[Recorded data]
= Beginning of Section =

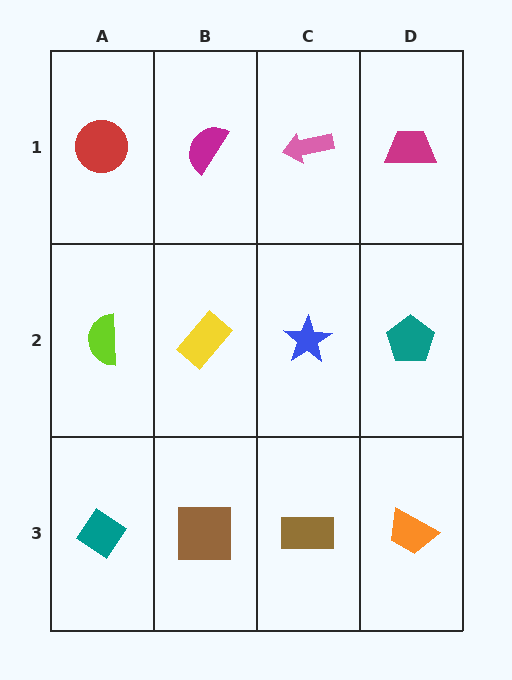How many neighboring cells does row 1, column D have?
2.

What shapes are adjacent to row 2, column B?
A magenta semicircle (row 1, column B), a brown square (row 3, column B), a lime semicircle (row 2, column A), a blue star (row 2, column C).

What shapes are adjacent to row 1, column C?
A blue star (row 2, column C), a magenta semicircle (row 1, column B), a magenta trapezoid (row 1, column D).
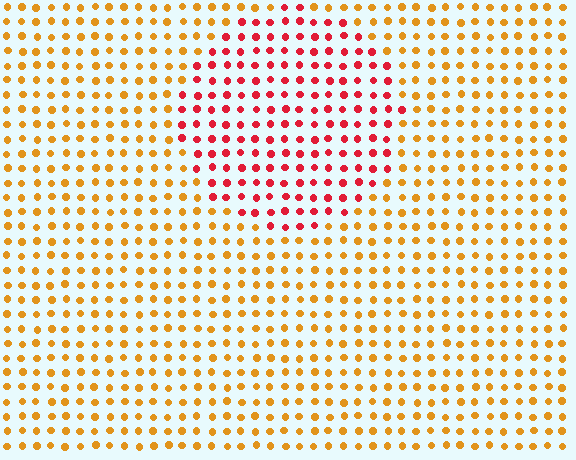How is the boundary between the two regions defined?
The boundary is defined purely by a slight shift in hue (about 45 degrees). Spacing, size, and orientation are identical on both sides.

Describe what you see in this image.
The image is filled with small orange elements in a uniform arrangement. A circle-shaped region is visible where the elements are tinted to a slightly different hue, forming a subtle color boundary.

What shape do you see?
I see a circle.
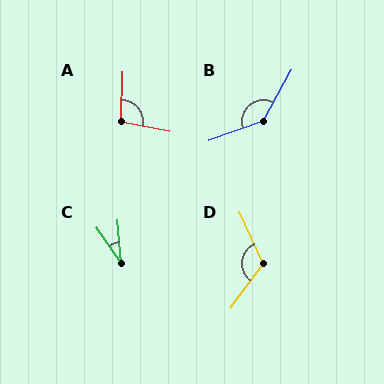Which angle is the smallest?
C, at approximately 31 degrees.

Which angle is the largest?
B, at approximately 139 degrees.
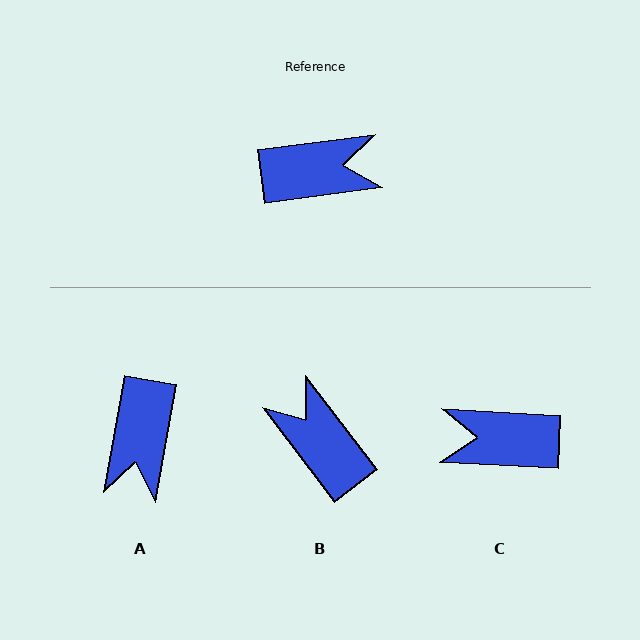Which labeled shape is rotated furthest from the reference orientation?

= End of Section =

→ **Action item**
Copy the lines of the records, beginning where the line containing "Which angle is the smallest?" appears and continuing through the final line, exactly and with no pictures.

→ **Result of the task**
Which angle is the smallest?
C, at approximately 31 degrees.

Which angle is the largest?
B, at approximately 139 degrees.
Which labeled shape is rotated furthest from the reference orientation?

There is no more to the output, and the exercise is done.